Problem requirements: Extract, exactly as written, the line that contains "What color is the cell at row 2, column C?" and all lines after it through the end of the records. Omit pictures.

Material shown:
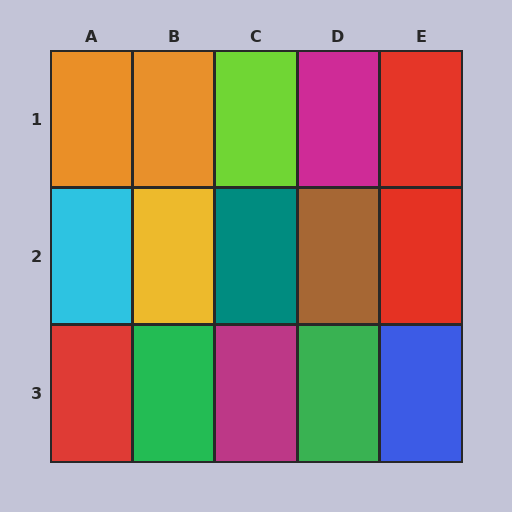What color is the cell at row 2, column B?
Yellow.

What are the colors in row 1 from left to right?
Orange, orange, lime, magenta, red.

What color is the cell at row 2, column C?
Teal.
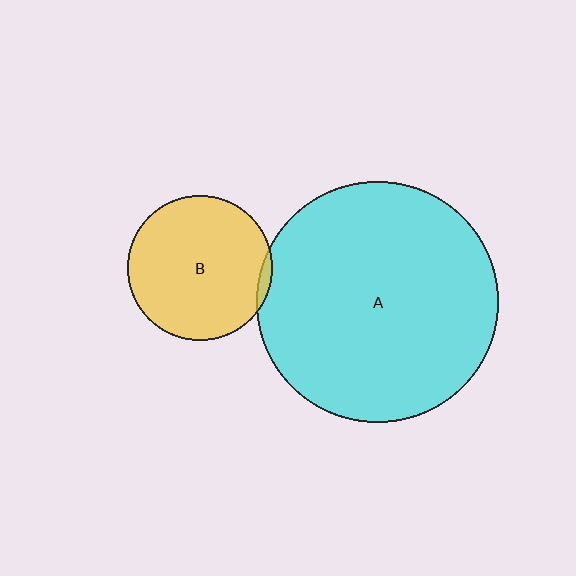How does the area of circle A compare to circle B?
Approximately 2.8 times.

Expected output:
What color is the cell at row 2, column C?
Teal.
How does the area of circle A compare to circle B?
Approximately 2.8 times.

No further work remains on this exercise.